- **REQUEST**
Starting with the line that contains "How many brown squares are there?", return every line through the end of the listing below exactly as written. Omit the pictures.

- **GIVEN DATA**
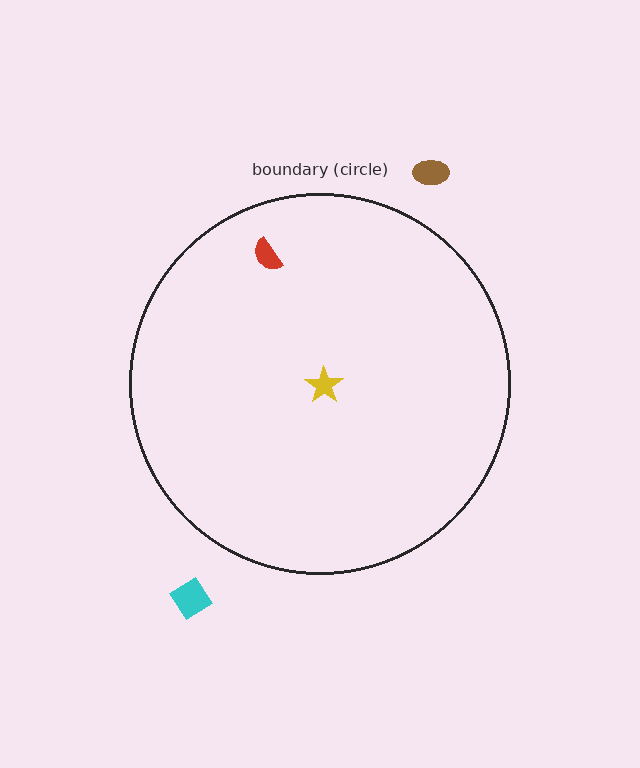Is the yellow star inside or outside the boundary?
Inside.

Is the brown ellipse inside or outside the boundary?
Outside.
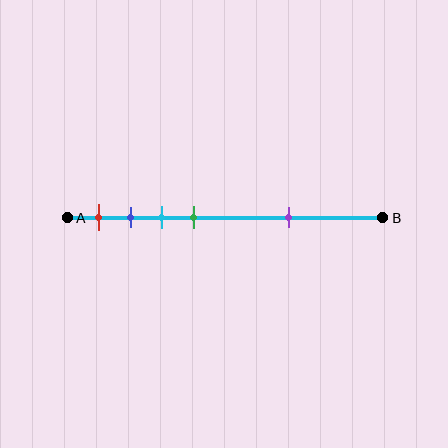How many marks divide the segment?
There are 5 marks dividing the segment.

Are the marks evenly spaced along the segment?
No, the marks are not evenly spaced.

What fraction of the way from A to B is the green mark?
The green mark is approximately 40% (0.4) of the way from A to B.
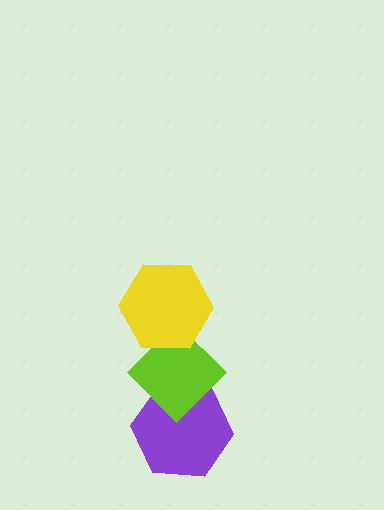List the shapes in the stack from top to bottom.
From top to bottom: the yellow hexagon, the lime diamond, the purple hexagon.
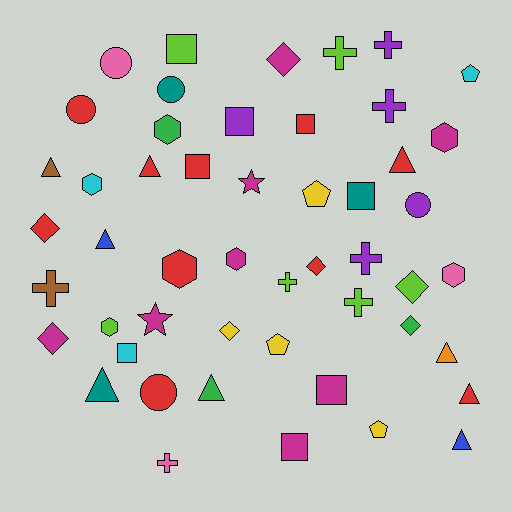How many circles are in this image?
There are 5 circles.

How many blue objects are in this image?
There are 2 blue objects.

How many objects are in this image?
There are 50 objects.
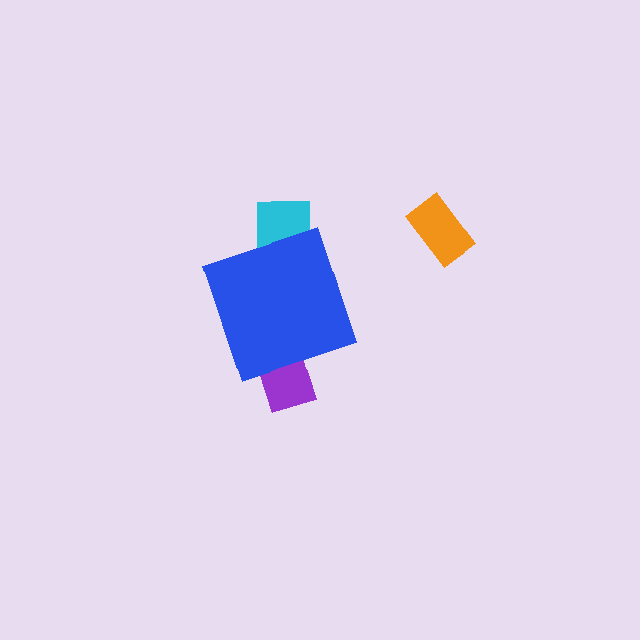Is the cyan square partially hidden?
Yes, the cyan square is partially hidden behind the blue diamond.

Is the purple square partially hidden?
Yes, the purple square is partially hidden behind the blue diamond.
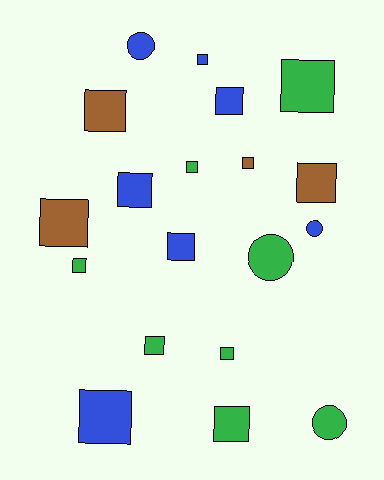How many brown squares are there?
There are 4 brown squares.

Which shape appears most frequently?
Square, with 15 objects.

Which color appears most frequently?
Green, with 8 objects.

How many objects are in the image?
There are 19 objects.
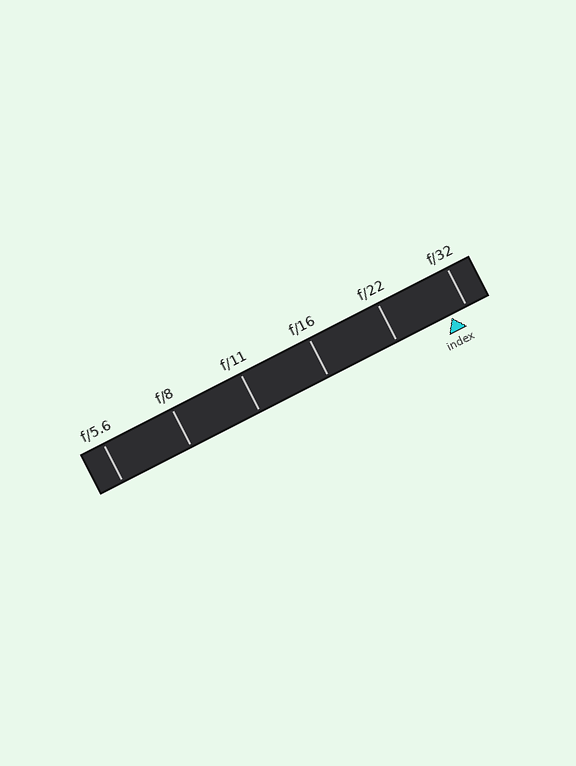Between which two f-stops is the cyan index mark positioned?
The index mark is between f/22 and f/32.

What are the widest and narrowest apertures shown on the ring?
The widest aperture shown is f/5.6 and the narrowest is f/32.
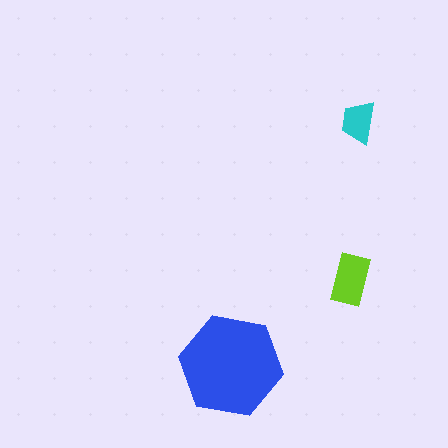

- **SOLVED PROBLEM**
How many brown squares are there?
There are 4 brown squares.

Which shape appears most frequently?
Square, with 15 objects.

Which color appears most frequently?
Green, with 8 objects.

How many objects are in the image?
There are 19 objects.
Between which two f-stops is the cyan index mark positioned?
The index mark is between f/22 and f/32.

What are the widest and narrowest apertures shown on the ring?
The widest aperture shown is f/5.6 and the narrowest is f/32.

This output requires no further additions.